# [Problem requirements]
Exactly reproduce the entries, dropping any pictures from your copy.

>> Start Records shown

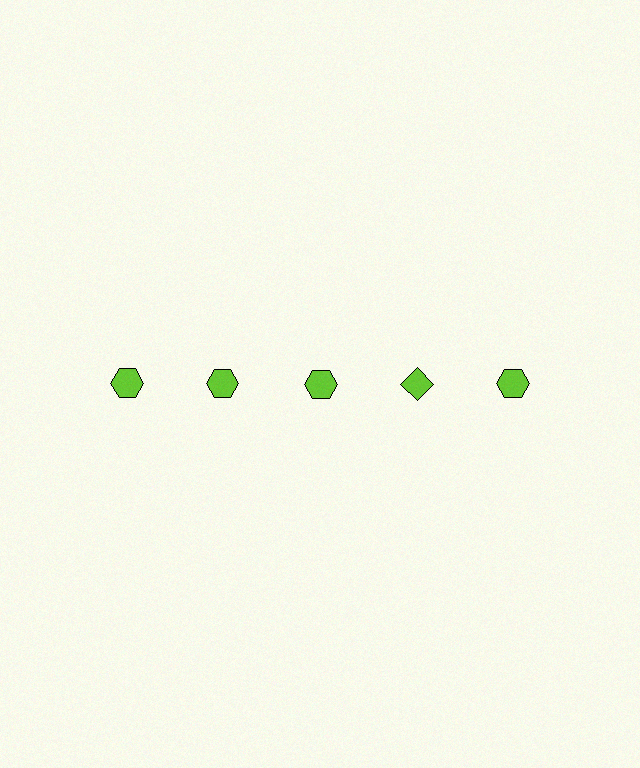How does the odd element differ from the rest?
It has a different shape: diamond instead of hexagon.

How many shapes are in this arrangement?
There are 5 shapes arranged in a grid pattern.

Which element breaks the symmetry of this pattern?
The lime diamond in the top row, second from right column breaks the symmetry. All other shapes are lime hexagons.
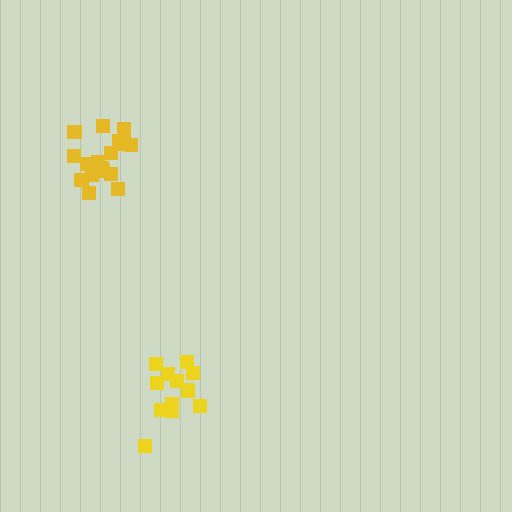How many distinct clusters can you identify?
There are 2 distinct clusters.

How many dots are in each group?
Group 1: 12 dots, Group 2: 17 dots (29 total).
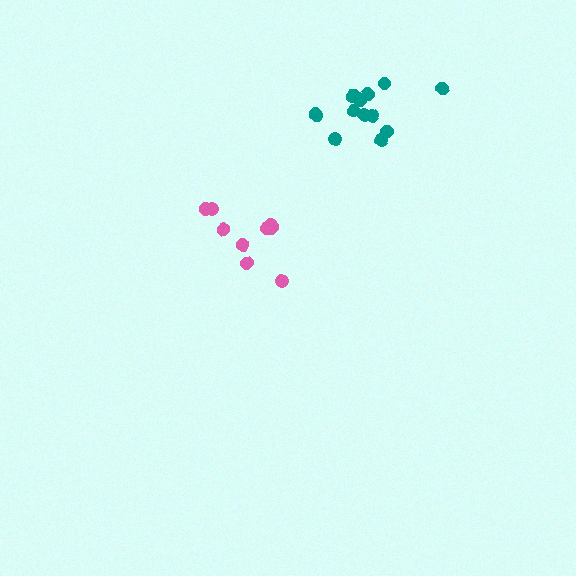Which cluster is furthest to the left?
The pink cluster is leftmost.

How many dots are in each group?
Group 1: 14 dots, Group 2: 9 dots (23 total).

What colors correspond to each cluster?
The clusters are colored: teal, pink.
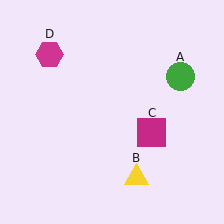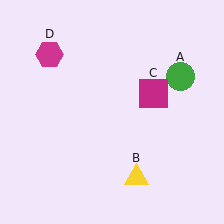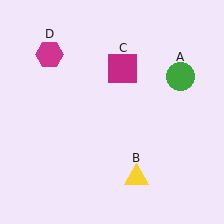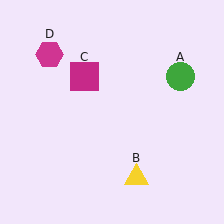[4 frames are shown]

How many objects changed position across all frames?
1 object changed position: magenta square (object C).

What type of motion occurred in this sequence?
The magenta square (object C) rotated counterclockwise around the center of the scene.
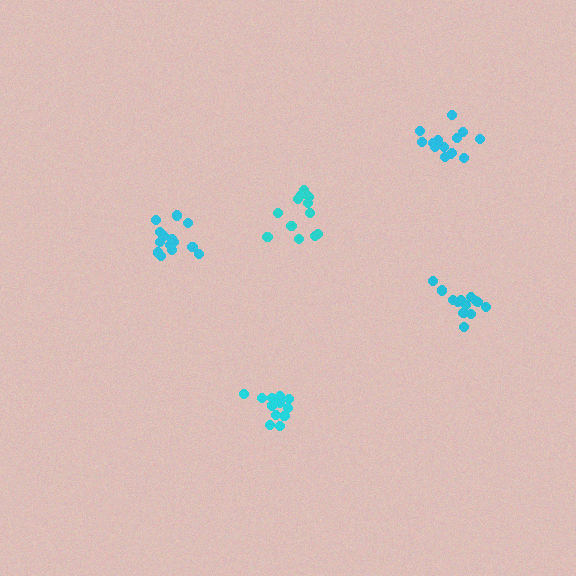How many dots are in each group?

>> End Records shown

# [Response for this exercise]
How does the odd element differ from the rest?
It has a different shape: diamond instead of hexagon.

How many shapes are in this arrangement?
There are 5 shapes arranged in a grid pattern.

Which element breaks the symmetry of this pattern?
The lime diamond in the top row, second from right column breaks the symmetry. All other shapes are lime hexagons.
How many distinct clusters can you identify?
There are 2 distinct clusters.

How many dots are in each group?
Group 1: 12 dots, Group 2: 17 dots (29 total).
Which cluster is furthest to the left?
The pink cluster is leftmost.

How many dots are in each group?
Group 1: 14 dots, Group 2: 9 dots (23 total).

What colors correspond to each cluster?
The clusters are colored: teal, pink.
[4 frames are shown]

How many objects changed position across all frames?
1 object changed position: magenta square (object C).

What type of motion occurred in this sequence?
The magenta square (object C) rotated counterclockwise around the center of the scene.
How many dots are in each group?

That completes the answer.